:: Material to process

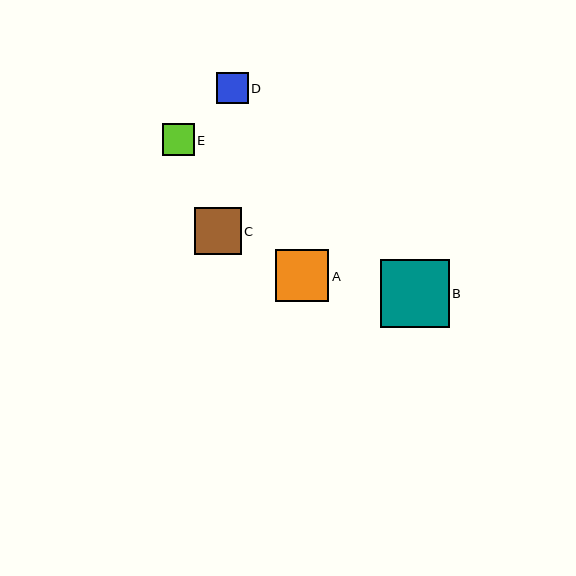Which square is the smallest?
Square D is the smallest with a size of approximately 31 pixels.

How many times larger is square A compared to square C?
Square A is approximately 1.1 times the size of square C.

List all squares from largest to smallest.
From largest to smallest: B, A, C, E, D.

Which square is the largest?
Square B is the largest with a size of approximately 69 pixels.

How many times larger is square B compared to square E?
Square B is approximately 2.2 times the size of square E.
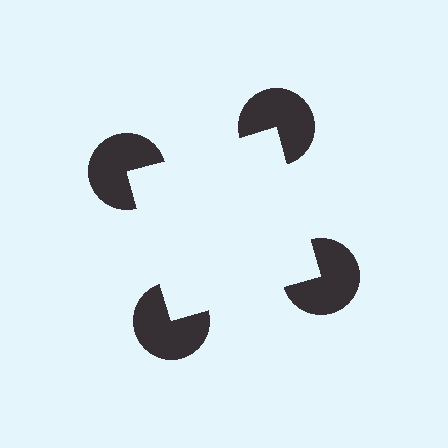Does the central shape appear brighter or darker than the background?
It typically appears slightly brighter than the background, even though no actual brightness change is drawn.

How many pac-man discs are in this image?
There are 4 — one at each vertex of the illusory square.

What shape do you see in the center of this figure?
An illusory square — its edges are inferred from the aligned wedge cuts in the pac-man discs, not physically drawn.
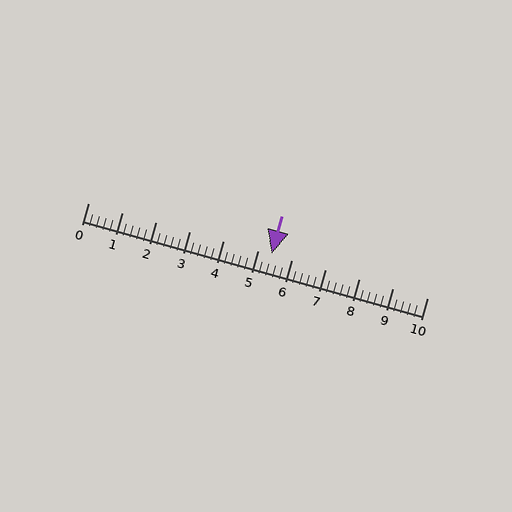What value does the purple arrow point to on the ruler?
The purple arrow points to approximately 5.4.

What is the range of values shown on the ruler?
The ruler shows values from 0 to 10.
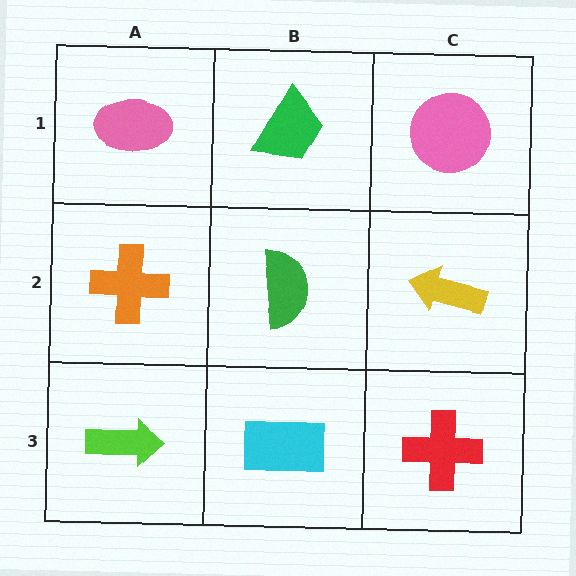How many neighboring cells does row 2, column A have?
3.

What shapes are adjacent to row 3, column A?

::::

- Exercise directions:
Everything in the data except the pictures should be restated word for word.

- Answer area:
Which square is the smallest?
Square D is the smallest with a size of approximately 31 pixels.

How many times larger is square A compared to square C?
Square A is approximately 1.1 times the size of square C.

List all squares from largest to smallest.
From largest to smallest: B, A, C, E, D.

Which square is the largest?
Square B is the largest with a size of approximately 69 pixels.

How many times larger is square B compared to square E?
Square B is approximately 2.2 times the size of square E.
Does the central shape appear brighter or darker than the background?
It typically appears slightly brighter than the background, even though no actual brightness change is drawn.

How many pac-man discs are in this image?
There are 4 — one at each vertex of the illusory square.

What shape do you see in the center of this figure?
An illusory square — its edges are inferred from the aligned wedge cuts in the pac-man discs, not physically drawn.
What value does the purple arrow point to on the ruler?
The purple arrow points to approximately 5.4.

What is the range of values shown on the ruler?
The ruler shows values from 0 to 10.
How many neighboring cells does row 2, column A have?
3.

What shapes are adjacent to row 3, column A?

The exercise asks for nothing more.